(Records from a collection)
----
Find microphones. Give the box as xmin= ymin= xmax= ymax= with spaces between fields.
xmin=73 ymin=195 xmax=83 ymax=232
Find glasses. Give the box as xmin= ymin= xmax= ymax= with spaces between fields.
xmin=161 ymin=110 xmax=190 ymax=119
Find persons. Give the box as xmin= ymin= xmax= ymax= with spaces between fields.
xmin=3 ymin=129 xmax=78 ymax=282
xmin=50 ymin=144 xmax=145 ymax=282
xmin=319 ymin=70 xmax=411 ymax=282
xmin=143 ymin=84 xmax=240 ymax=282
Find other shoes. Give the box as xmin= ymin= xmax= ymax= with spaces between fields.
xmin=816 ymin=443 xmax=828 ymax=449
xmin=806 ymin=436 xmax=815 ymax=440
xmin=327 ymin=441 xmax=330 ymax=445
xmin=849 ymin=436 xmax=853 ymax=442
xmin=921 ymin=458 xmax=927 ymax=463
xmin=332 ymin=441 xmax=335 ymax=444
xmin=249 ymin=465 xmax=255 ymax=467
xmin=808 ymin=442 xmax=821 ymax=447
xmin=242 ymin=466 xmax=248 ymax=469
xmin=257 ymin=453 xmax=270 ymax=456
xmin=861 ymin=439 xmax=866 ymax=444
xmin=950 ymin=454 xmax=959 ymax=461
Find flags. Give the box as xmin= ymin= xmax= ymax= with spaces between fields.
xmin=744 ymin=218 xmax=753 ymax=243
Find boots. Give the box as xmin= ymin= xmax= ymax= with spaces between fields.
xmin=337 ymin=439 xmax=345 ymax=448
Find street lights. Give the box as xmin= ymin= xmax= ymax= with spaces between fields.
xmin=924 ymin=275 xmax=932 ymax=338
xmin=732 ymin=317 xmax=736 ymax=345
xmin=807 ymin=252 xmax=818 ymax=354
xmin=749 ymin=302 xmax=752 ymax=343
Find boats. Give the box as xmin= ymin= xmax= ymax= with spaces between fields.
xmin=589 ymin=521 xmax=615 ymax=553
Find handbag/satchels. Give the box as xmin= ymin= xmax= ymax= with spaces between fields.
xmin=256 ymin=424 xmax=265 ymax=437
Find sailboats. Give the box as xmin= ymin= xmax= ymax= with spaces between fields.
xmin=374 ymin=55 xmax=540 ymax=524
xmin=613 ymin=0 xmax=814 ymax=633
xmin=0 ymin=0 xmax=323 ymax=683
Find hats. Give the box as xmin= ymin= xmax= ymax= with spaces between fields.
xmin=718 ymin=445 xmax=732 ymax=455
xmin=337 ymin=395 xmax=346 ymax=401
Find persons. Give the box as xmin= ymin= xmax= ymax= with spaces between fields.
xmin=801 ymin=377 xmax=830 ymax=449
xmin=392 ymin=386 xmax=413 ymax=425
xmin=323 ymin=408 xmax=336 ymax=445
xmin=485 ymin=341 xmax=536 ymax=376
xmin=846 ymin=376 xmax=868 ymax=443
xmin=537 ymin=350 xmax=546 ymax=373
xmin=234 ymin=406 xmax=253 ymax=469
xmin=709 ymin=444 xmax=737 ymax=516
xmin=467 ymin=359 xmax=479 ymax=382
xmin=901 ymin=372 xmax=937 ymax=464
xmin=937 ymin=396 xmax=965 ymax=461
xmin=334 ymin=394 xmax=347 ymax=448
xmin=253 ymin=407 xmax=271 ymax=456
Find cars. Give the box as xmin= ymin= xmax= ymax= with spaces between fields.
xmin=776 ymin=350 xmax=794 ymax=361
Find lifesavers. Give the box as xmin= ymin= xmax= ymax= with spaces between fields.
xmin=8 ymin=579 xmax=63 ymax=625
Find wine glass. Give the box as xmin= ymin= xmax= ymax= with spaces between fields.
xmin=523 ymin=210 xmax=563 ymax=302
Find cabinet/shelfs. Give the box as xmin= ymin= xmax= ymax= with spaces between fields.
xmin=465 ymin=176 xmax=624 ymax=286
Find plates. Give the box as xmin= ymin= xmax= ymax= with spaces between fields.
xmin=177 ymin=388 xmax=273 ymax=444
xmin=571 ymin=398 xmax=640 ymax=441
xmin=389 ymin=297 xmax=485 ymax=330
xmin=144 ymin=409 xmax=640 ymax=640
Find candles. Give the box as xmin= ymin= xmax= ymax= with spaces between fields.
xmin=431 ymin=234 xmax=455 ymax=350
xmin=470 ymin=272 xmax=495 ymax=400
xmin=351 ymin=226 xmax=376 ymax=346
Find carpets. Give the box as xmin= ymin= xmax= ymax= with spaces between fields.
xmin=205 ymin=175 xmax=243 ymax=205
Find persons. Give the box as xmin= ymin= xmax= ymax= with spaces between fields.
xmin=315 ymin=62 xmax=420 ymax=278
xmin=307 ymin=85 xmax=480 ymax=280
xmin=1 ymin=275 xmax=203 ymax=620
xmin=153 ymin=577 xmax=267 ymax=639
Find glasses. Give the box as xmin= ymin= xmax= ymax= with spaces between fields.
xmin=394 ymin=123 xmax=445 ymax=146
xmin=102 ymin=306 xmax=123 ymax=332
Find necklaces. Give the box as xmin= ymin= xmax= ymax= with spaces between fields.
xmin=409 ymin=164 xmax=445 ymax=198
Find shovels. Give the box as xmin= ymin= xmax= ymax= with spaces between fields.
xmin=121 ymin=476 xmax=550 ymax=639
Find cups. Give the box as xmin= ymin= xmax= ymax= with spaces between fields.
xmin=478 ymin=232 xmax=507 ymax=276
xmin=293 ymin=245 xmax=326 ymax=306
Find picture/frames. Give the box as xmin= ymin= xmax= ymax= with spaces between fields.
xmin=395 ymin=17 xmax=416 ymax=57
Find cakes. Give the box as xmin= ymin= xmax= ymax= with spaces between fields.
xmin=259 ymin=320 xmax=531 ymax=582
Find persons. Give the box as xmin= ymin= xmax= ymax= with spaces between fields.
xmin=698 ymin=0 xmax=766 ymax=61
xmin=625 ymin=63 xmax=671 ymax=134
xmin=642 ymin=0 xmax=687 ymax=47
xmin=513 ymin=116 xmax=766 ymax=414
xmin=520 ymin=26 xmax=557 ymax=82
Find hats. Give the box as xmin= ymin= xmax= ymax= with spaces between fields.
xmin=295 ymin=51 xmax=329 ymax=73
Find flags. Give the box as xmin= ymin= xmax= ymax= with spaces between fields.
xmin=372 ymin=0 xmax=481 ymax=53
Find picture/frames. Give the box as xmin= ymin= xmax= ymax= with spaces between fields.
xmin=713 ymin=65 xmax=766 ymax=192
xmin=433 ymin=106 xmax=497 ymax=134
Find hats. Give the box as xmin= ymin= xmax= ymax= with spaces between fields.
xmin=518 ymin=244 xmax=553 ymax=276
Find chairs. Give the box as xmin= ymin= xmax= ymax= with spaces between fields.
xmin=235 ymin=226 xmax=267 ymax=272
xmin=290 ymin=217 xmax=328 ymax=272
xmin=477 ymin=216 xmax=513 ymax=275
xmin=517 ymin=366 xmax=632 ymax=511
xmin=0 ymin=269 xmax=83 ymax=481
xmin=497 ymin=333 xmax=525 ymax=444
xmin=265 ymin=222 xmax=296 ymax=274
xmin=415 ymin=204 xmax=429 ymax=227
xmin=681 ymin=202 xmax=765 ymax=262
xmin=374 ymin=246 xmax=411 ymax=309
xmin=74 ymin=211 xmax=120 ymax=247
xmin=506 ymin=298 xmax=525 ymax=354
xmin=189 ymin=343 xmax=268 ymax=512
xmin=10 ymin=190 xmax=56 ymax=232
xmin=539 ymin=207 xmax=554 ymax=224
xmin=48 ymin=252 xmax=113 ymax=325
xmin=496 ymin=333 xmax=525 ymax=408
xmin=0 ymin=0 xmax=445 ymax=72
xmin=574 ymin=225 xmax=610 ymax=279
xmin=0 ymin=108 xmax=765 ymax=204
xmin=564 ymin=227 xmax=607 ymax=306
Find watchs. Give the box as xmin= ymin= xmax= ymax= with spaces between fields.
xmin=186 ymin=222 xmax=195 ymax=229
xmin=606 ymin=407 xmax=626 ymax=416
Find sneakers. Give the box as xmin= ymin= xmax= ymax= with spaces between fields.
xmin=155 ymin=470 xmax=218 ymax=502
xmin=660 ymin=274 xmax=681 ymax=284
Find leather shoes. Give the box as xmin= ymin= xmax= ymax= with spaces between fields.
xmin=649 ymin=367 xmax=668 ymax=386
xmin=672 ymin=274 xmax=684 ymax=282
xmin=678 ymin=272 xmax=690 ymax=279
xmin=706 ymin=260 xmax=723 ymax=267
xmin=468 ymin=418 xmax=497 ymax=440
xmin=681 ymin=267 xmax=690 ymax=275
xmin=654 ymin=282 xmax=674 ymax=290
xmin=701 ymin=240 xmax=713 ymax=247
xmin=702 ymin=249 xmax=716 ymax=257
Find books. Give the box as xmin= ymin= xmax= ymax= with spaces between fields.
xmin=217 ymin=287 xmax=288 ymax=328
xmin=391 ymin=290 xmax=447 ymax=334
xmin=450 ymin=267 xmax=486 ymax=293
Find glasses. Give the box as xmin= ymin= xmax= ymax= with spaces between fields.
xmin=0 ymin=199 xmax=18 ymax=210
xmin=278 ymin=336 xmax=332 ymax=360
----
## CHALLENGE
Return verbatim every line from the one containing "Find cups. Give" down to the one containing "xmin=259 ymin=320 xmax=531 ymax=582", including both of those lines.

## FINISHED TASK
Find cups. Give the box as xmin= ymin= xmax= ymax= with spaces between fields.
xmin=478 ymin=232 xmax=507 ymax=276
xmin=293 ymin=245 xmax=326 ymax=306
Find picture/frames. Give the box as xmin= ymin= xmax= ymax= with spaces between fields.
xmin=395 ymin=17 xmax=416 ymax=57
Find cakes. Give the box as xmin= ymin= xmax= ymax= with spaces between fields.
xmin=259 ymin=320 xmax=531 ymax=582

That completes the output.